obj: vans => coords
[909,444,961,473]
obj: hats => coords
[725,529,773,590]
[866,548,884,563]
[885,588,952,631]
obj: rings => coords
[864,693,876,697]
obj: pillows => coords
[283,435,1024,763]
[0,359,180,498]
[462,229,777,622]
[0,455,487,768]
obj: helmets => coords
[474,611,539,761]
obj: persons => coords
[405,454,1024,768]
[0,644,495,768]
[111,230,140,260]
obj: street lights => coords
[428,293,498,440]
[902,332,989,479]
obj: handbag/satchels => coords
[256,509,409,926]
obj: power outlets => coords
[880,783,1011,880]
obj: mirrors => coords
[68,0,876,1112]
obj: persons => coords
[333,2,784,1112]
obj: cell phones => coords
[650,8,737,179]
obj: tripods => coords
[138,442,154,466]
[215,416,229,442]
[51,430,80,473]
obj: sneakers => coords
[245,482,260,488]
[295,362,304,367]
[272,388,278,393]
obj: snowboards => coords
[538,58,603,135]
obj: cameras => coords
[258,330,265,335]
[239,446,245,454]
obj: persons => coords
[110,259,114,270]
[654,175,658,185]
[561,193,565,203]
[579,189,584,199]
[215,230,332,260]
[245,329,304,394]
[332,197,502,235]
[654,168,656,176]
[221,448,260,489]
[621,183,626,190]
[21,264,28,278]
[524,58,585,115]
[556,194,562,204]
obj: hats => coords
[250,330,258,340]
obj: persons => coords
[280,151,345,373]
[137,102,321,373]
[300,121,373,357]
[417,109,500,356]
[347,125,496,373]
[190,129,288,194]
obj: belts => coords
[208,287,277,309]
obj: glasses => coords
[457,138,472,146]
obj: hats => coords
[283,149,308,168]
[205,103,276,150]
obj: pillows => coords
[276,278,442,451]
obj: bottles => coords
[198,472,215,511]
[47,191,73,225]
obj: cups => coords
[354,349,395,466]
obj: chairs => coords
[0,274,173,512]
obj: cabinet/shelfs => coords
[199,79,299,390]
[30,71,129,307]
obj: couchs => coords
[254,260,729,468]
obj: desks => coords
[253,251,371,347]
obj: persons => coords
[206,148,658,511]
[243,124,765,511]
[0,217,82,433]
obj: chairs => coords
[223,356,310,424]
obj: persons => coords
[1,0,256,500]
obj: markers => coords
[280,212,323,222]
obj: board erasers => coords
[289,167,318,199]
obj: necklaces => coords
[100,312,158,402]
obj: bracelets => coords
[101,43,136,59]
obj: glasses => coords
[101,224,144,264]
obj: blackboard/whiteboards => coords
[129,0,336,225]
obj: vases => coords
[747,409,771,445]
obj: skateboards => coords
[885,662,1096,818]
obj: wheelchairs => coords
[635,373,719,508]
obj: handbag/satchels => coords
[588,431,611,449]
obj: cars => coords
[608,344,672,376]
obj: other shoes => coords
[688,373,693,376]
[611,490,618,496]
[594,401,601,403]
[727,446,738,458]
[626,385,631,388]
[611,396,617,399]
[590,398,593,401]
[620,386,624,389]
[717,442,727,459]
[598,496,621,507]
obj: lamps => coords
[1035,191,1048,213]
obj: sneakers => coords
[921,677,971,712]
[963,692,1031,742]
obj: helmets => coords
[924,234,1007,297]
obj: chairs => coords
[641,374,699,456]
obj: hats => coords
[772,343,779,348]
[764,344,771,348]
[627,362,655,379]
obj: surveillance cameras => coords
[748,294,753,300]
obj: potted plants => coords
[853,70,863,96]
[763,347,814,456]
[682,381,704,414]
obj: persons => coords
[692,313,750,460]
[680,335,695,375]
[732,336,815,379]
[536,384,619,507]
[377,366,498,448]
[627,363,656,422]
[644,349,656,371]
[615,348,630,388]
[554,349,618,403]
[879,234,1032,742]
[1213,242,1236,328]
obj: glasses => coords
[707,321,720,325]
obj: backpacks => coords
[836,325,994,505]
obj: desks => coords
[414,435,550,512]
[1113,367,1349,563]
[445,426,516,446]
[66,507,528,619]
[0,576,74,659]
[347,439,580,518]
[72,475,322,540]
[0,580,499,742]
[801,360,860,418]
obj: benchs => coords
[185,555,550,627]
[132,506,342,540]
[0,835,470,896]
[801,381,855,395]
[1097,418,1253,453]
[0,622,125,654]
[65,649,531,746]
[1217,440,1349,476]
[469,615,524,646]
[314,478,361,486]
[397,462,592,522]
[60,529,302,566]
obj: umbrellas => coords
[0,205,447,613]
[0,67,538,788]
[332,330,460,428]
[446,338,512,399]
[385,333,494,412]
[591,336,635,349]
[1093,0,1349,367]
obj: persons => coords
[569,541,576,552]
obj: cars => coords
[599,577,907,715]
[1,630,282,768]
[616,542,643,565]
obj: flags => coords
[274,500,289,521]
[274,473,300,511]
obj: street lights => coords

TASK TO COMPLETE: Extract every line above verbatim, from the first to the last.

TASK RESPONSE:
obj: vans => coords
[909,444,961,473]
obj: hats => coords
[725,529,773,590]
[866,548,884,563]
[885,588,952,631]
obj: rings => coords
[864,693,876,697]
obj: pillows => coords
[283,435,1024,763]
[0,359,180,498]
[462,229,777,622]
[0,455,487,768]
obj: helmets => coords
[474,611,539,761]
obj: persons => coords
[405,454,1024,768]
[0,644,495,768]
[111,230,140,260]
obj: street lights => coords
[428,293,498,440]
[902,332,989,479]
obj: handbag/satchels => coords
[256,509,409,926]
obj: power outlets => coords
[880,783,1011,880]
obj: mirrors => coords
[68,0,876,1112]
obj: persons => coords
[333,2,784,1112]
obj: cell phones => coords
[650,8,737,179]
obj: tripods => coords
[138,442,154,466]
[215,416,229,442]
[51,430,80,473]
obj: sneakers => coords
[245,482,260,488]
[295,362,304,367]
[272,388,278,393]
obj: snowboards => coords
[538,58,603,135]
obj: cameras => coords
[258,330,265,335]
[239,446,245,454]
obj: persons => coords
[110,259,114,270]
[654,175,658,185]
[561,193,565,203]
[579,189,584,199]
[215,230,332,260]
[245,329,304,394]
[332,197,502,235]
[654,168,656,176]
[221,448,260,489]
[621,183,626,190]
[21,264,28,278]
[524,58,585,115]
[556,194,562,204]
obj: hats => coords
[250,330,258,340]
obj: persons => coords
[280,151,345,373]
[137,102,321,373]
[300,121,373,357]
[417,109,500,356]
[347,125,496,373]
[190,129,288,194]
obj: belts => coords
[208,287,277,309]
obj: glasses => coords
[457,138,472,146]
obj: hats => coords
[283,149,308,168]
[205,103,276,150]
obj: pillows => coords
[276,278,442,451]
obj: bottles => coords
[198,472,215,511]
[47,191,73,225]
obj: cups => coords
[354,349,395,466]
obj: chairs => coords
[0,274,173,512]
obj: cabinet/shelfs => coords
[199,79,299,390]
[30,71,129,307]
obj: couchs => coords
[254,260,729,468]
obj: desks => coords
[253,251,371,347]
obj: persons => coords
[206,148,658,511]
[243,124,765,511]
[0,217,82,433]
obj: chairs => coords
[223,356,310,424]
obj: persons => coords
[1,0,256,500]
obj: markers => coords
[280,212,323,222]
obj: board erasers => coords
[289,167,318,199]
obj: necklaces => coords
[100,312,158,402]
obj: bracelets => coords
[101,43,136,59]
obj: glasses => coords
[101,224,144,264]
obj: blackboard/whiteboards => coords
[129,0,336,225]
obj: vases => coords
[747,409,771,445]
obj: skateboards => coords
[885,662,1096,818]
obj: wheelchairs => coords
[635,373,719,508]
obj: handbag/satchels => coords
[588,431,611,449]
obj: cars => coords
[608,344,672,376]
obj: other shoes => coords
[688,373,693,376]
[611,490,618,496]
[594,401,601,403]
[727,446,738,458]
[626,385,631,388]
[611,396,617,399]
[590,398,593,401]
[620,386,624,389]
[717,442,727,459]
[598,496,621,507]
obj: lamps => coords
[1035,191,1048,213]
obj: sneakers => coords
[921,677,971,712]
[963,692,1031,742]
obj: helmets => coords
[924,234,1007,297]
obj: chairs => coords
[641,374,699,456]
obj: hats => coords
[772,343,779,348]
[764,344,771,348]
[627,362,655,379]
obj: surveillance cameras => coords
[748,294,753,300]
obj: potted plants => coords
[853,70,863,96]
[763,347,814,456]
[682,381,704,414]
obj: persons => coords
[692,313,750,460]
[680,335,695,375]
[732,336,815,379]
[536,384,619,507]
[377,366,498,448]
[627,363,656,422]
[644,349,656,371]
[615,348,630,388]
[554,349,618,403]
[879,234,1032,742]
[1213,242,1236,328]
obj: glasses => coords
[707,321,720,325]
obj: backpacks => coords
[836,325,994,505]
obj: desks => coords
[414,435,550,512]
[1113,367,1349,563]
[445,426,516,446]
[66,507,528,619]
[0,576,74,659]
[347,439,580,518]
[72,475,322,540]
[0,580,499,742]
[801,360,860,418]
obj: benchs => coords
[185,555,550,627]
[132,506,342,540]
[0,835,470,896]
[801,381,855,395]
[1097,418,1253,453]
[0,622,125,654]
[65,649,531,746]
[1217,440,1349,476]
[469,615,524,646]
[314,478,361,486]
[397,462,592,522]
[60,529,302,566]
obj: umbrellas => coords
[0,205,447,613]
[0,67,538,788]
[332,330,460,428]
[446,338,512,399]
[385,333,494,412]
[591,336,635,349]
[1093,0,1349,367]
obj: persons => coords
[569,541,576,552]
obj: cars => coords
[599,577,907,715]
[1,630,282,768]
[616,542,643,565]
obj: flags => coords
[274,500,289,521]
[274,473,300,511]
obj: street lights => coords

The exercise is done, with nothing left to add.